### Exercise
Write the records below out again exactly as given, with no images.

### Available data
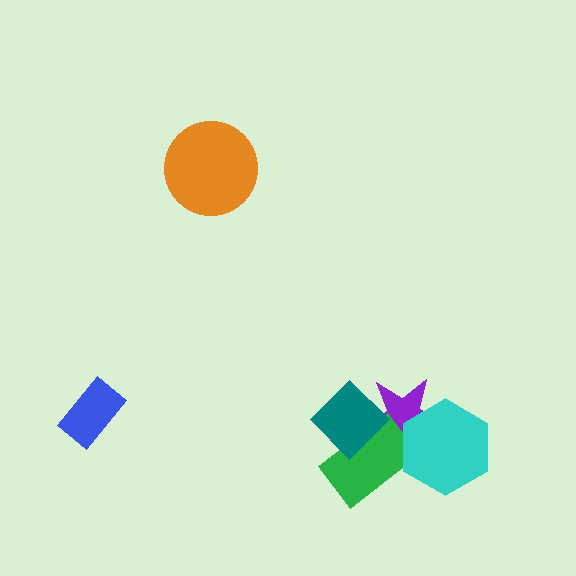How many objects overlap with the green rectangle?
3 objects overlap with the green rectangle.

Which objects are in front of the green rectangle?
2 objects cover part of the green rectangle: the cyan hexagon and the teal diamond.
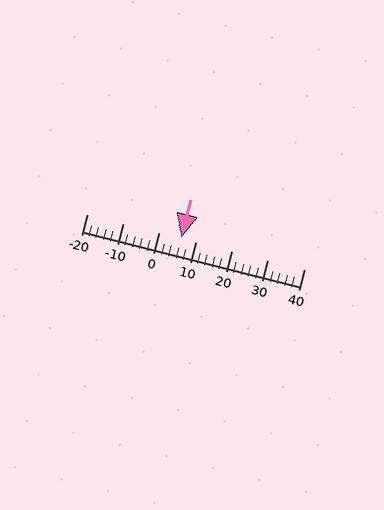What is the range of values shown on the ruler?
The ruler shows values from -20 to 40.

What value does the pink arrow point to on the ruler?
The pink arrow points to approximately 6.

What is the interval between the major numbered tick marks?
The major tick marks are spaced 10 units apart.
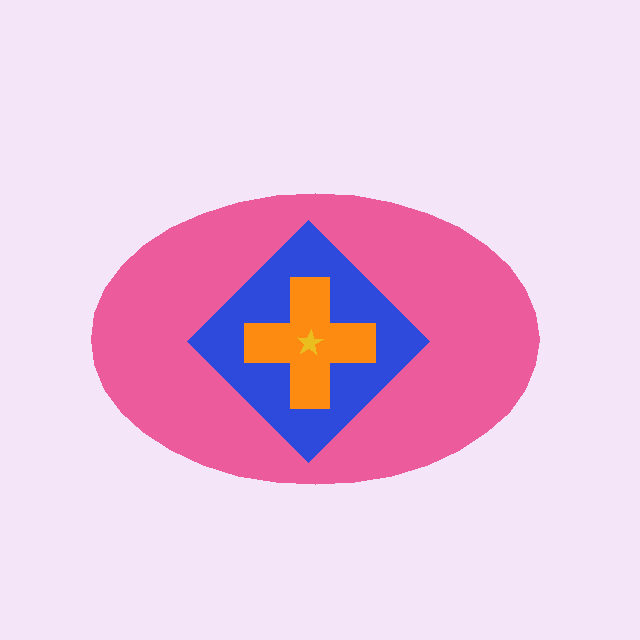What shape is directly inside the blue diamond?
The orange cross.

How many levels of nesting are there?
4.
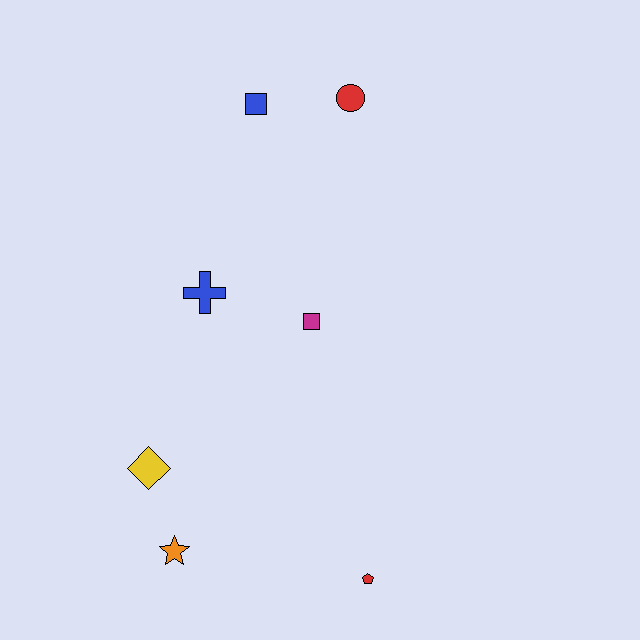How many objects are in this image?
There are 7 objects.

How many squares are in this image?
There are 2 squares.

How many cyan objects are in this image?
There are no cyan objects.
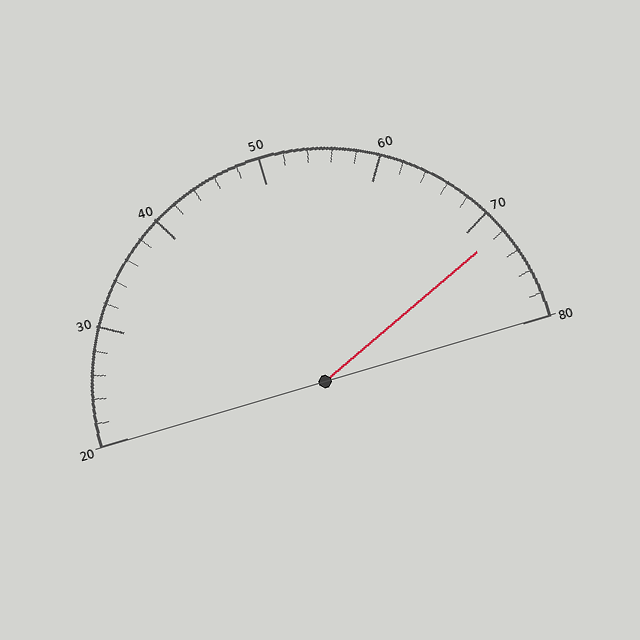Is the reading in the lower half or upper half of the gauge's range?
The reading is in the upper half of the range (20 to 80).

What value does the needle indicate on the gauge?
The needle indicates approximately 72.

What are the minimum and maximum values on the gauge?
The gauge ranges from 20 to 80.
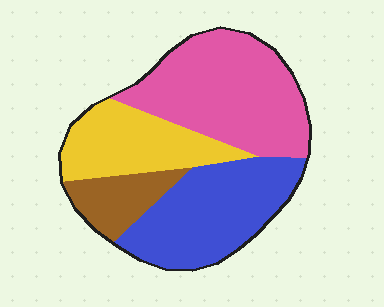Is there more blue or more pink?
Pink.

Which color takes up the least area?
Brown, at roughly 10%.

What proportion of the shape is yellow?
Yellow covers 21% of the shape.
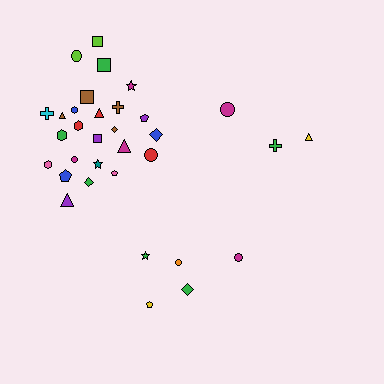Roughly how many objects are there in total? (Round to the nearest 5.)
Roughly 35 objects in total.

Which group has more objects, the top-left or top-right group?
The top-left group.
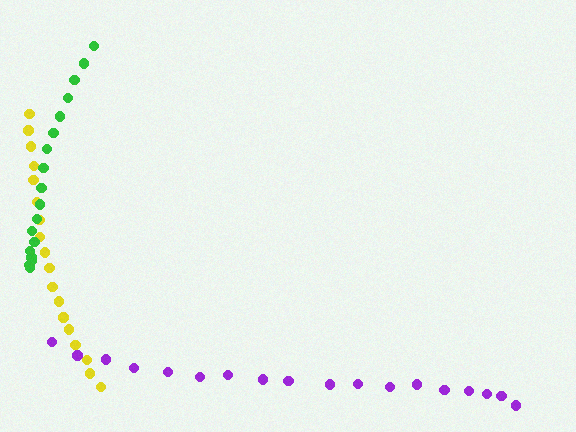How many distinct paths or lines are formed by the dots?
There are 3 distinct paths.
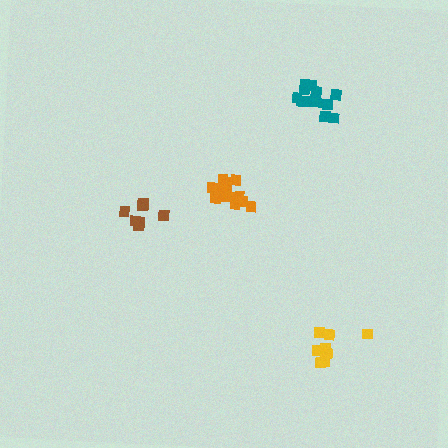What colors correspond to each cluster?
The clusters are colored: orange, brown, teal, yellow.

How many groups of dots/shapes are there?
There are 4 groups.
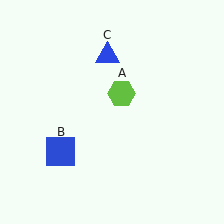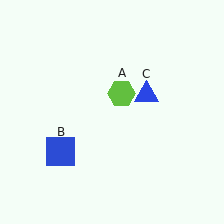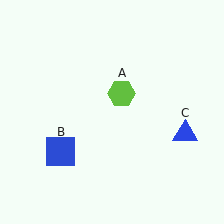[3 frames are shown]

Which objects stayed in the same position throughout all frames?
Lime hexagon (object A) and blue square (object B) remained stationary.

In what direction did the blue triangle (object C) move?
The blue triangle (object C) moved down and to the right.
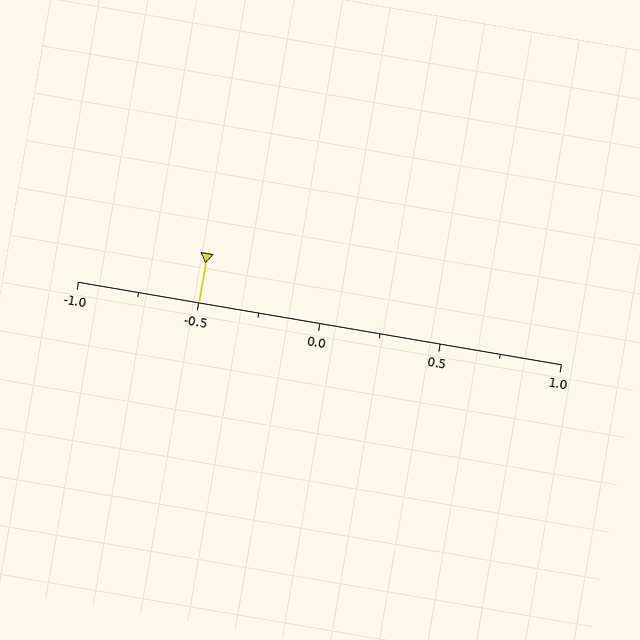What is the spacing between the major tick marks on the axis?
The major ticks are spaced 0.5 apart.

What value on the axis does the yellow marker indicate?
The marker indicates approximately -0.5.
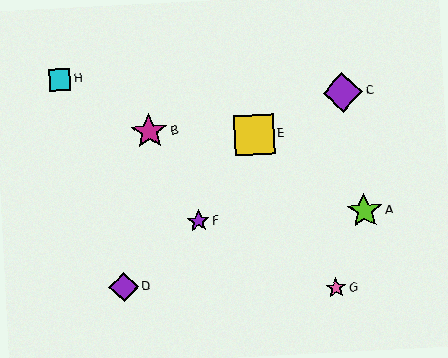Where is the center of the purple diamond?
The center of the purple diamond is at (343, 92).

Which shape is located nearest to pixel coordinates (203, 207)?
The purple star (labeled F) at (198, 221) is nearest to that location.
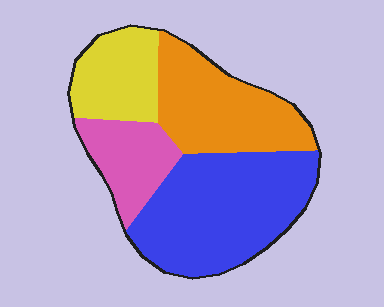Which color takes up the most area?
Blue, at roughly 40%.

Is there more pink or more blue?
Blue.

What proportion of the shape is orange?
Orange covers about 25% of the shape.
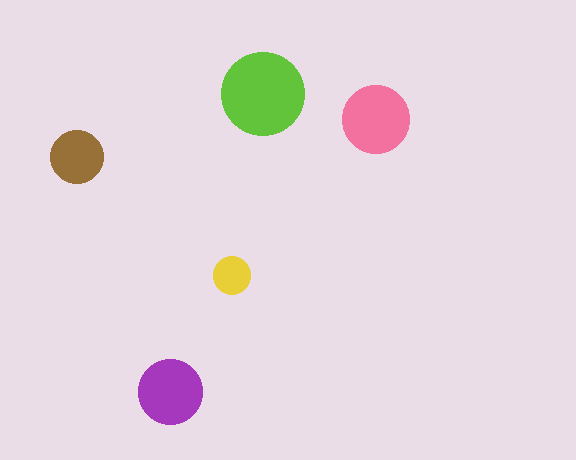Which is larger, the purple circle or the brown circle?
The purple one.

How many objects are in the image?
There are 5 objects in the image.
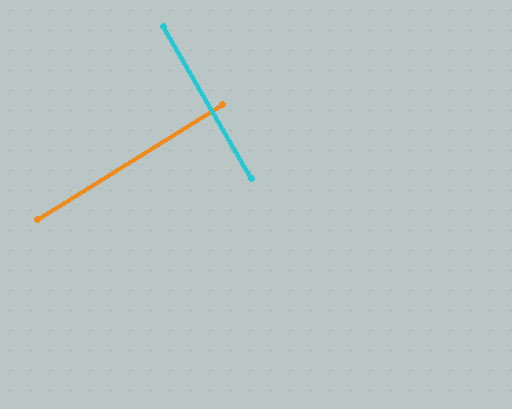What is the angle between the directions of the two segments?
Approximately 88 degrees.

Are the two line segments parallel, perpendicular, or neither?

### Output below
How many objects overlap with the green rectangle?
3 objects overlap with the green rectangle.

Which objects are in front of the green rectangle?
2 objects cover part of the green rectangle: the cyan hexagon and the teal diamond.
What is the range of values shown on the ruler?
The ruler shows values from -20 to 40.

What value does the pink arrow point to on the ruler?
The pink arrow points to approximately 6.

What is the interval between the major numbered tick marks?
The major tick marks are spaced 10 units apart.
What shape is directly inside the blue diamond?
The orange cross.

How many levels of nesting are there?
4.
How many objects are in this image?
There are 7 objects.

How many squares are in this image?
There are 2 squares.

How many cyan objects are in this image?
There are no cyan objects.
Is the reading in the lower half or upper half of the gauge's range?
The reading is in the upper half of the range (20 to 80).

What value does the needle indicate on the gauge?
The needle indicates approximately 72.

What are the minimum and maximum values on the gauge?
The gauge ranges from 20 to 80.
Is there more blue or more pink?
Pink.

Which color takes up the least area?
Brown, at roughly 10%.

What proportion of the shape is yellow?
Yellow covers 21% of the shape.
Roughly how many objects are there in total? (Round to the nearest 5.)
Roughly 35 objects in total.

Which group has more objects, the top-left or top-right group?
The top-left group.
How many distinct paths or lines are formed by the dots?
There are 3 distinct paths.
What colors correspond to each cluster?
The clusters are colored: orange, brown, teal, yellow.

How many groups of dots/shapes are there?
There are 4 groups.
[3 frames are shown]

Which objects stayed in the same position throughout all frames?
Lime hexagon (object A) and blue square (object B) remained stationary.

In what direction did the blue triangle (object C) move?
The blue triangle (object C) moved down and to the right.
What is the spacing between the major tick marks on the axis?
The major ticks are spaced 0.5 apart.

What value on the axis does the yellow marker indicate?
The marker indicates approximately -0.5.
Where is the center of the purple diamond?
The center of the purple diamond is at (343, 92).

Which shape is located nearest to pixel coordinates (203, 207)?
The purple star (labeled F) at (198, 221) is nearest to that location.
Which color takes up the most area?
Blue, at roughly 40%.

Is there more pink or more blue?
Blue.

What proportion of the shape is orange?
Orange covers about 25% of the shape.
Which is larger, the purple circle or the brown circle?
The purple one.

How many objects are in the image?
There are 5 objects in the image.
What is the angle between the directions of the two segments?
Approximately 88 degrees.

Are the two line segments parallel, perpendicular, or neither?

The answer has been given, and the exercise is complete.